### YOUR OBJECTIVE
Retype the line where "Are D and C horizontally aligned?" appears and each line that follows it down to the last line of the records below. Leave the pictures out.

[BEGIN RECORDS]

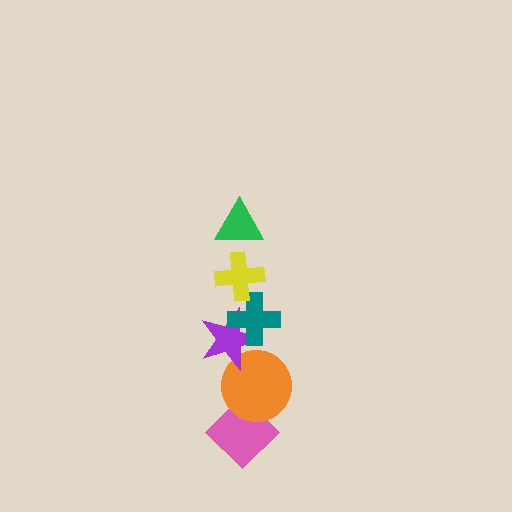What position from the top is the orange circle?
The orange circle is 5th from the top.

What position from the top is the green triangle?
The green triangle is 1st from the top.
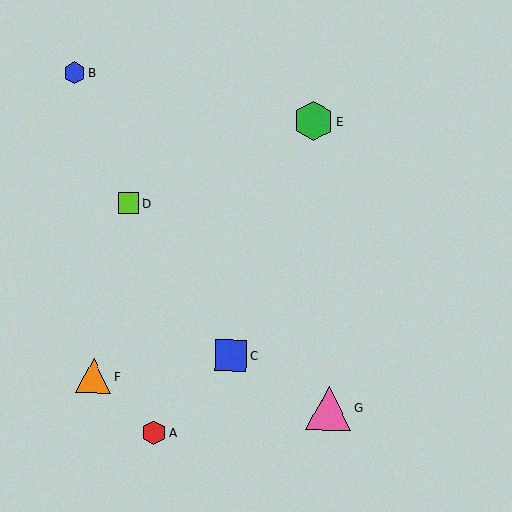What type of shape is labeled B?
Shape B is a blue hexagon.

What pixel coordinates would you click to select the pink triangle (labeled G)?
Click at (329, 408) to select the pink triangle G.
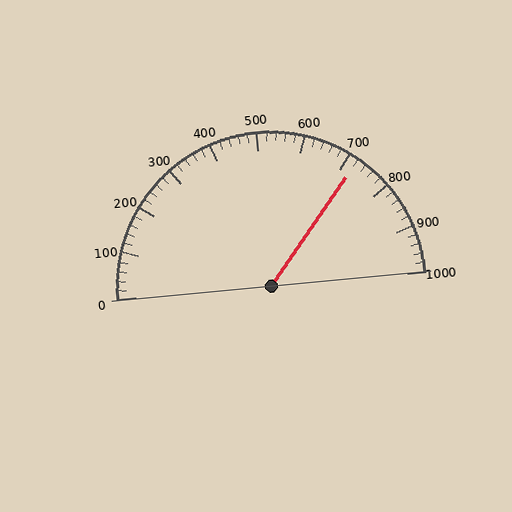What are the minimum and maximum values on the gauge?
The gauge ranges from 0 to 1000.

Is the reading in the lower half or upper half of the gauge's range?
The reading is in the upper half of the range (0 to 1000).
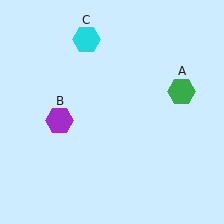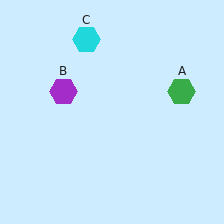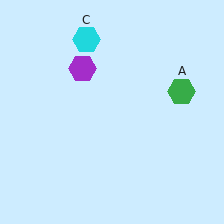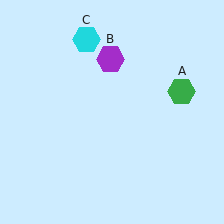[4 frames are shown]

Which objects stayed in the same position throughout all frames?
Green hexagon (object A) and cyan hexagon (object C) remained stationary.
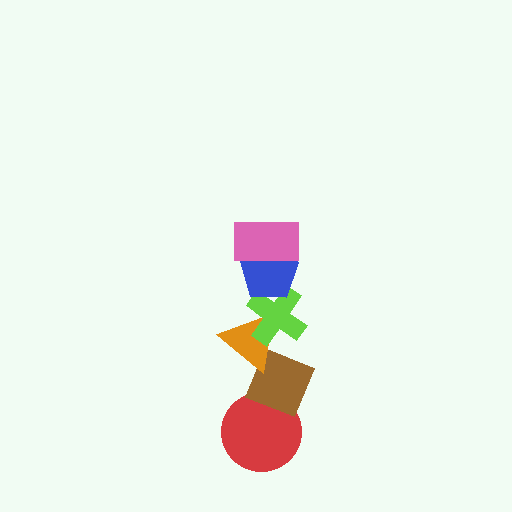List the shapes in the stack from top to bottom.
From top to bottom: the pink rectangle, the blue pentagon, the lime cross, the orange triangle, the brown diamond, the red circle.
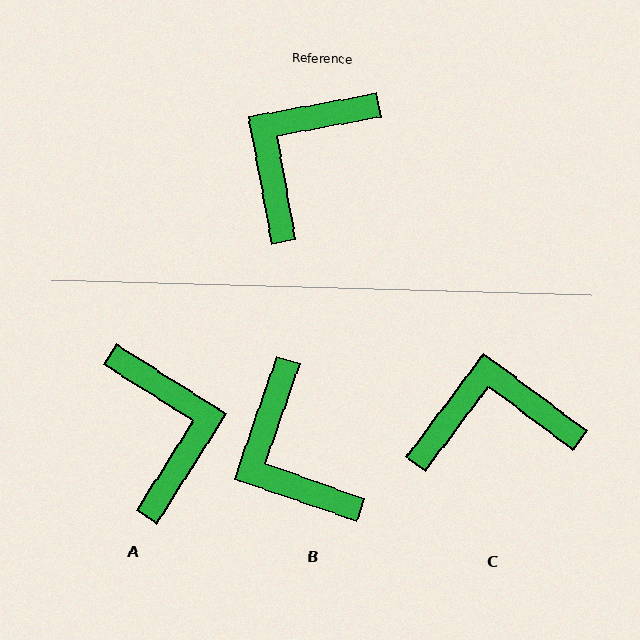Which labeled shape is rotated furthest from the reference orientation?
A, about 133 degrees away.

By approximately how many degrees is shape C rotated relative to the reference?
Approximately 47 degrees clockwise.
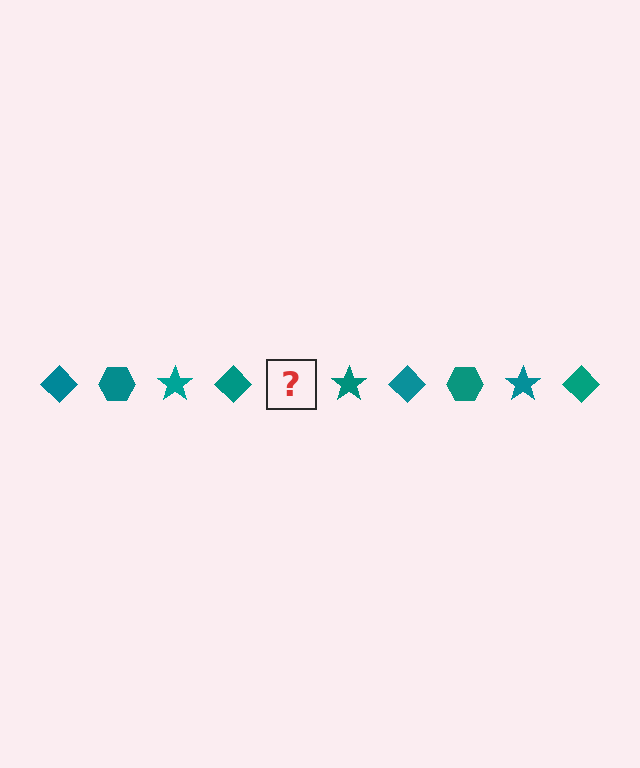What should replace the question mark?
The question mark should be replaced with a teal hexagon.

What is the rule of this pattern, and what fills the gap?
The rule is that the pattern cycles through diamond, hexagon, star shapes in teal. The gap should be filled with a teal hexagon.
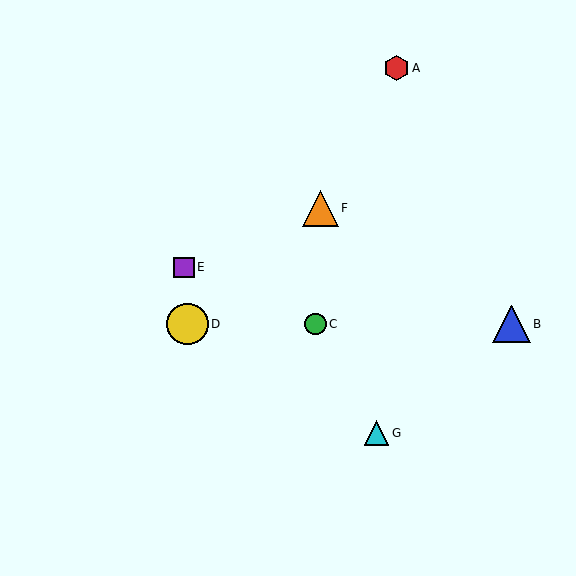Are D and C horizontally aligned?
Yes, both are at y≈324.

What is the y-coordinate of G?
Object G is at y≈433.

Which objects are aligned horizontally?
Objects B, C, D are aligned horizontally.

[END RECORDS]

### TASK ANSWER
Are D and C horizontally aligned?
Yes, both are at y≈324.

What is the y-coordinate of G?
Object G is at y≈433.

Which objects are aligned horizontally?
Objects B, C, D are aligned horizontally.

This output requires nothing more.